▸ PROBLEM DESCRIPTION: Each entry below is to be written out exactly, and the pictures are to be left out.

[Records from a data collection]

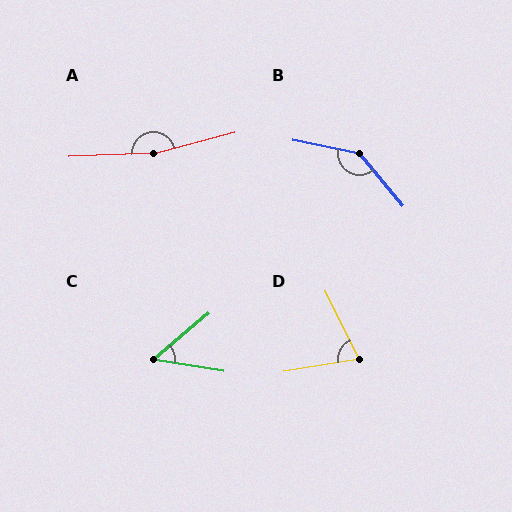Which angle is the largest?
A, at approximately 168 degrees.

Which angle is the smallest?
C, at approximately 49 degrees.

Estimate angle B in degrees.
Approximately 141 degrees.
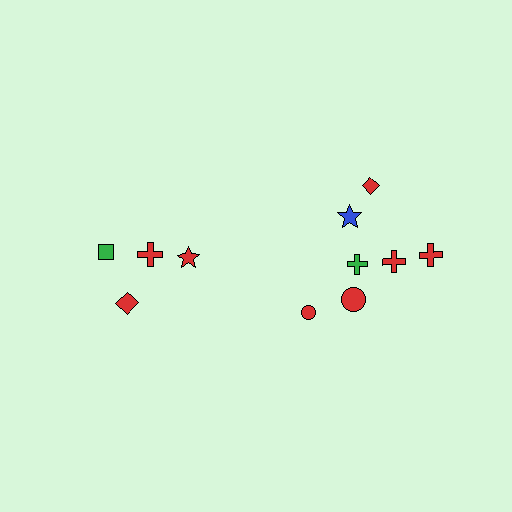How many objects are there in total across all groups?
There are 11 objects.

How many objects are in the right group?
There are 7 objects.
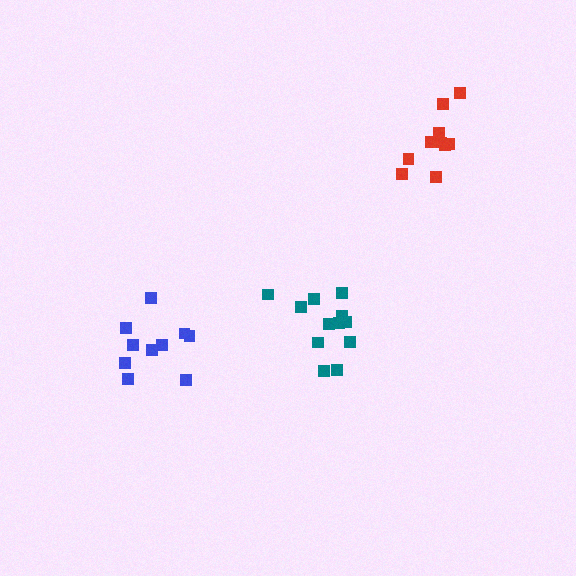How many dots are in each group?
Group 1: 10 dots, Group 2: 10 dots, Group 3: 12 dots (32 total).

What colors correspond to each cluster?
The clusters are colored: red, blue, teal.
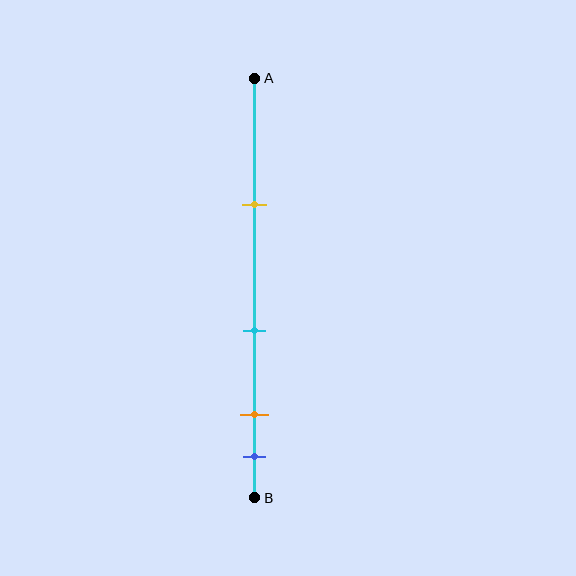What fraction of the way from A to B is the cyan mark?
The cyan mark is approximately 60% (0.6) of the way from A to B.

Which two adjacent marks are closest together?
The orange and blue marks are the closest adjacent pair.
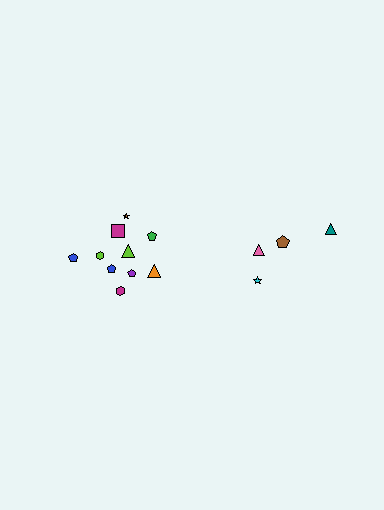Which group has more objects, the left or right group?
The left group.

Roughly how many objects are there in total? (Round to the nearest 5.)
Roughly 15 objects in total.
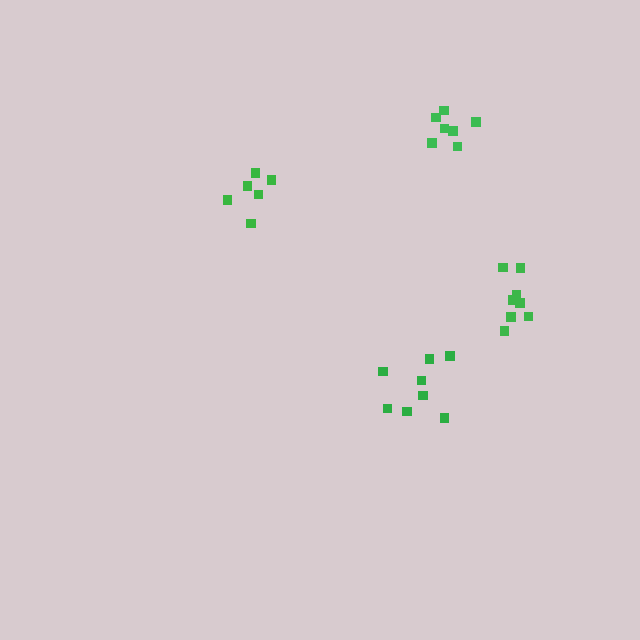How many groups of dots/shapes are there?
There are 4 groups.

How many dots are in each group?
Group 1: 8 dots, Group 2: 6 dots, Group 3: 7 dots, Group 4: 8 dots (29 total).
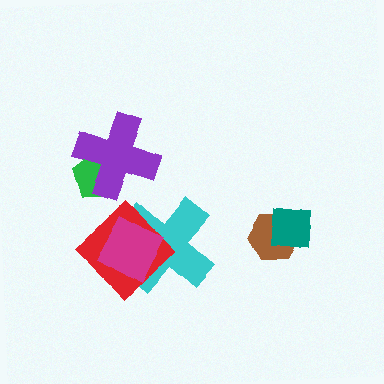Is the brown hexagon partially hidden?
Yes, it is partially covered by another shape.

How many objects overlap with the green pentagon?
1 object overlaps with the green pentagon.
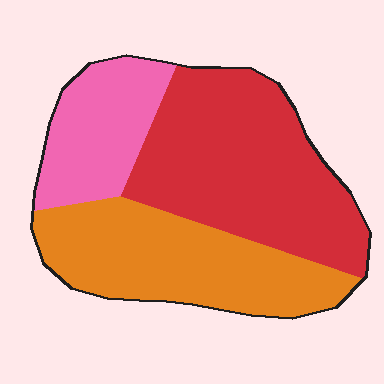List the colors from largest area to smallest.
From largest to smallest: red, orange, pink.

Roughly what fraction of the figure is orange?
Orange covers roughly 35% of the figure.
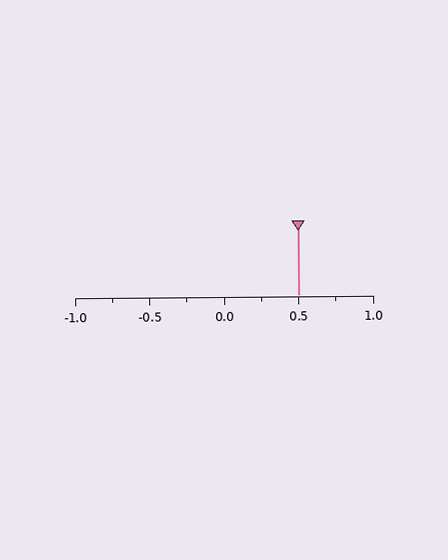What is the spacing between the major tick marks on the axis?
The major ticks are spaced 0.5 apart.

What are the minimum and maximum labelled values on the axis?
The axis runs from -1.0 to 1.0.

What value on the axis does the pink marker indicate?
The marker indicates approximately 0.5.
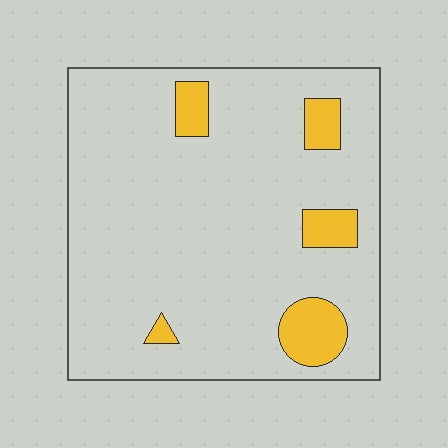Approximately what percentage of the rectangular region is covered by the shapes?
Approximately 10%.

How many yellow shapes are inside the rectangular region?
5.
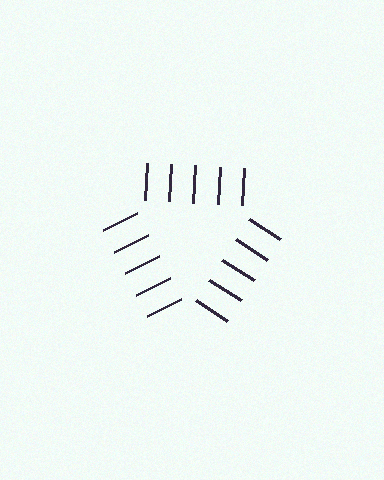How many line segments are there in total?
15 — 5 along each of the 3 edges.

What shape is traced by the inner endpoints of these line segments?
An illusory triangle — the line segments terminate on its edges but no continuous stroke is drawn.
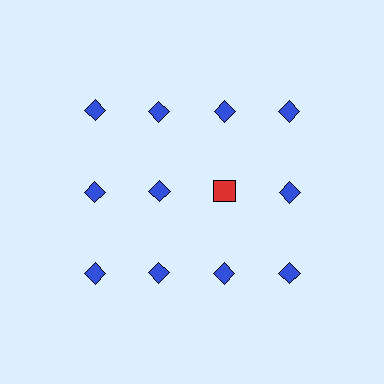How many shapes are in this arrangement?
There are 12 shapes arranged in a grid pattern.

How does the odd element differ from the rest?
It differs in both color (red instead of blue) and shape (square instead of diamond).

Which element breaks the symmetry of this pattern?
The red square in the second row, second from right column breaks the symmetry. All other shapes are blue diamonds.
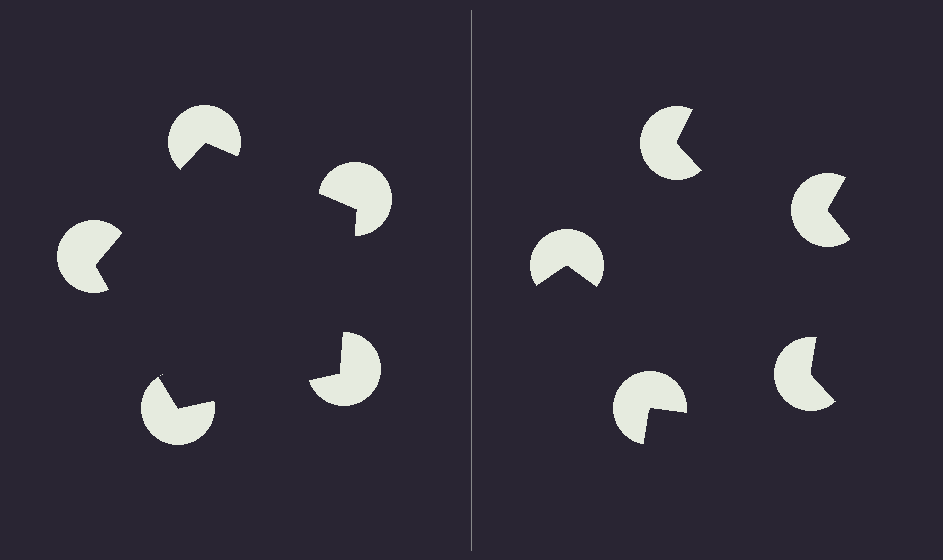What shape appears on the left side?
An illusory pentagon.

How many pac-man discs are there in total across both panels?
10 — 5 on each side.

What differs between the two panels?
The pac-man discs are positioned identically on both sides; only the wedge orientations differ. On the left they align to a pentagon; on the right they are misaligned.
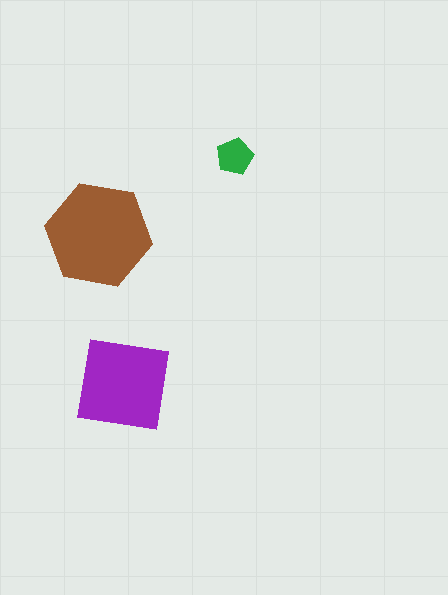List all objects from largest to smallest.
The brown hexagon, the purple square, the green pentagon.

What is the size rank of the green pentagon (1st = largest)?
3rd.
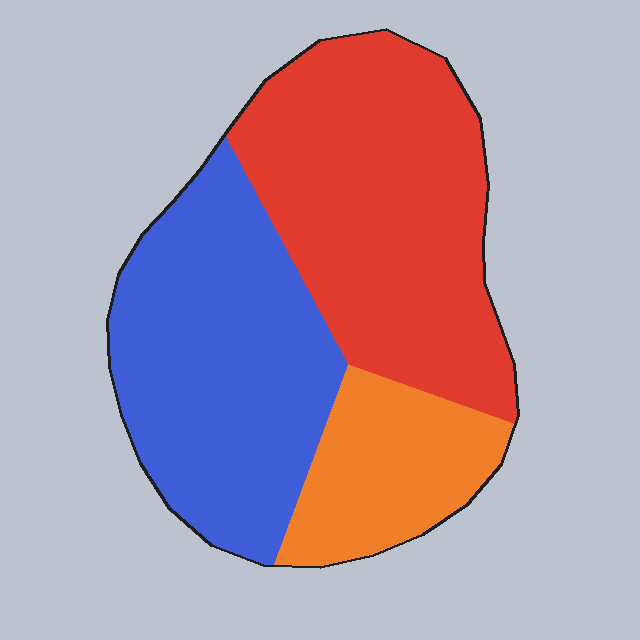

▸ TASK OUTPUT:
Which angle is the largest?
A, at approximately 168 degrees.

Which angle is the smallest?
C, at approximately 49 degrees.

Estimate angle B in degrees.
Approximately 141 degrees.
How many objects are there in total across all groups?
There are 11 objects.

How many objects are in the right group?
There are 7 objects.
How many dots are in each group?
Group 1: 10 dots, Group 2: 10 dots, Group 3: 12 dots (32 total).

What colors correspond to each cluster?
The clusters are colored: red, blue, teal.
What fraction of the way from A to B is the cyan mark?
The cyan mark is approximately 60% (0.6) of the way from A to B.

Which two adjacent marks are closest together?
The orange and blue marks are the closest adjacent pair.
Which group has more objects, the left or right group?
The left group.

Roughly how many objects are there in total? (Round to the nearest 5.)
Roughly 15 objects in total.
How many groups of dots/shapes are there?
There are 4 groups.

How many dots are in each group?
Group 1: 8 dots, Group 2: 6 dots, Group 3: 7 dots, Group 4: 8 dots (29 total).
Is the brown hexagon partially hidden?
Yes, it is partially covered by another shape.

How many objects overlap with the green pentagon?
1 object overlaps with the green pentagon.
List the colors from largest area to smallest.
From largest to smallest: red, orange, pink.

Roughly what fraction of the figure is orange?
Orange covers roughly 35% of the figure.
What is the spacing between the major tick marks on the axis?
The major ticks are spaced 0.5 apart.

What are the minimum and maximum labelled values on the axis?
The axis runs from -1.0 to 1.0.

What value on the axis does the pink marker indicate?
The marker indicates approximately 0.5.
Approximately what percentage of the rectangular region is covered by the shapes?
Approximately 10%.

How many yellow shapes are inside the rectangular region?
5.
How many line segments are there in total?
15 — 5 along each of the 3 edges.

What shape is traced by the inner endpoints of these line segments?
An illusory triangle — the line segments terminate on its edges but no continuous stroke is drawn.
How many shapes are in this arrangement?
There are 12 shapes arranged in a grid pattern.

How does the odd element differ from the rest?
It differs in both color (red instead of blue) and shape (square instead of diamond).

Which element breaks the symmetry of this pattern?
The red square in the second row, second from right column breaks the symmetry. All other shapes are blue diamonds.
What shape appears on the left side?
An illusory pentagon.

How many pac-man discs are there in total across both panels?
10 — 5 on each side.

What differs between the two panels?
The pac-man discs are positioned identically on both sides; only the wedge orientations differ. On the left they align to a pentagon; on the right they are misaligned.
List all objects from largest to smallest.
The brown hexagon, the purple square, the green pentagon.

What is the size rank of the green pentagon (1st = largest)?
3rd.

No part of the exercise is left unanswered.